--- start Input ---

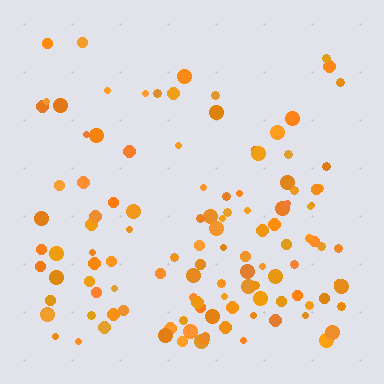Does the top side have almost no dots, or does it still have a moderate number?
Still a moderate number, just noticeably fewer than the bottom.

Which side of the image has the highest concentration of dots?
The bottom.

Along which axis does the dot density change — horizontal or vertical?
Vertical.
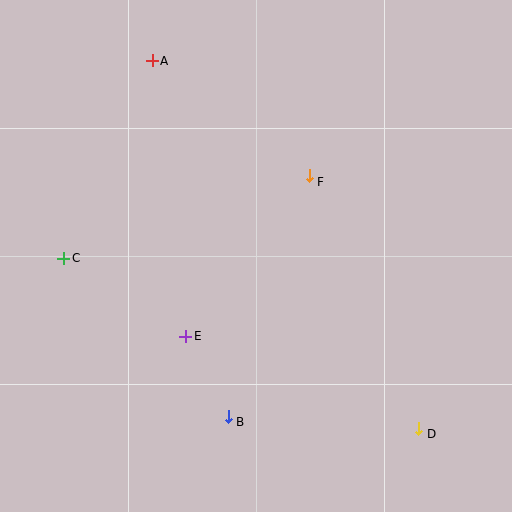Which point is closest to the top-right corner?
Point F is closest to the top-right corner.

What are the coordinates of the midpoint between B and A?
The midpoint between B and A is at (190, 241).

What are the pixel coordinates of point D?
Point D is at (419, 434).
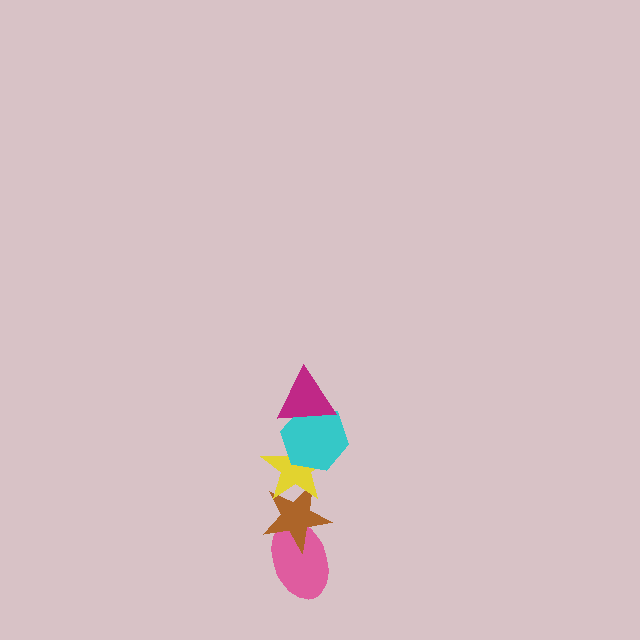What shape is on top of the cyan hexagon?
The magenta triangle is on top of the cyan hexagon.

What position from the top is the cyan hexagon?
The cyan hexagon is 2nd from the top.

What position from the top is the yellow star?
The yellow star is 3rd from the top.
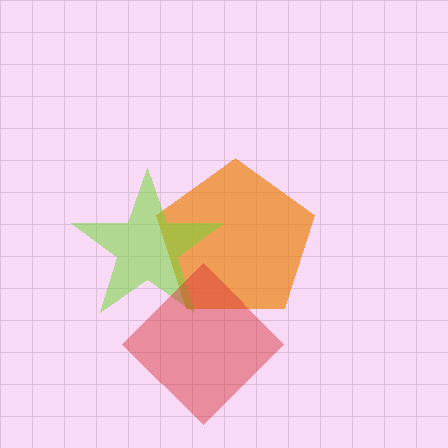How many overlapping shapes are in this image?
There are 3 overlapping shapes in the image.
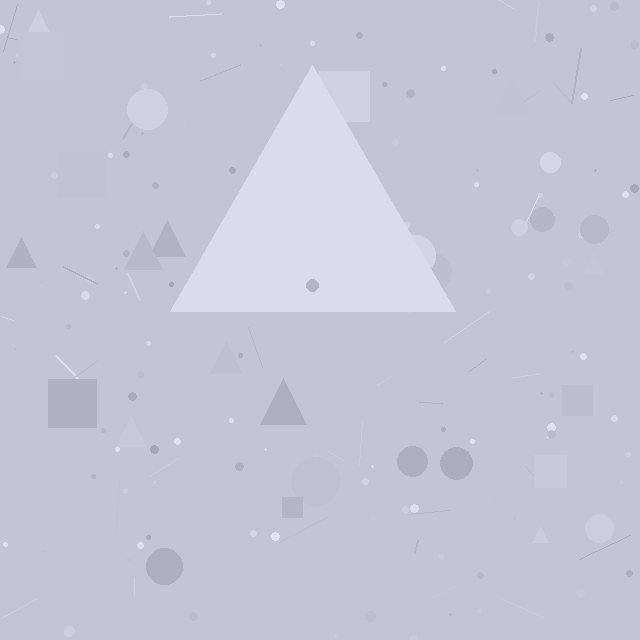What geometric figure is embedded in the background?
A triangle is embedded in the background.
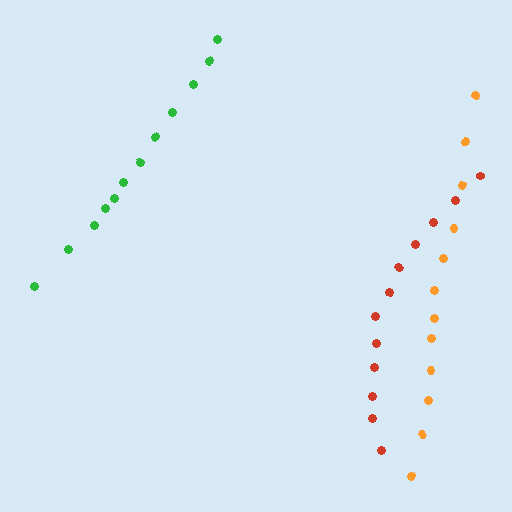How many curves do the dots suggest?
There are 3 distinct paths.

--- end Input ---

Leave out the pictures and restate everything else word for word.

Does the top side have almost no dots, or does it still have a moderate number?
Still a moderate number, just noticeably fewer than the bottom.

Which side of the image has the highest concentration of dots?
The bottom.

Along which axis does the dot density change — horizontal or vertical?
Vertical.
Which point is closest to the top-right corner?
Point F is closest to the top-right corner.

What are the coordinates of the midpoint between B and A?
The midpoint between B and A is at (190, 241).

What are the pixel coordinates of point D?
Point D is at (419, 434).
What shape is on top of the cyan hexagon?
The magenta triangle is on top of the cyan hexagon.

What position from the top is the cyan hexagon?
The cyan hexagon is 2nd from the top.

What position from the top is the yellow star?
The yellow star is 3rd from the top.
How many overlapping shapes are in this image?
There are 3 overlapping shapes in the image.
What geometric figure is embedded in the background?
A triangle is embedded in the background.
How many curves do the dots suggest?
There are 3 distinct paths.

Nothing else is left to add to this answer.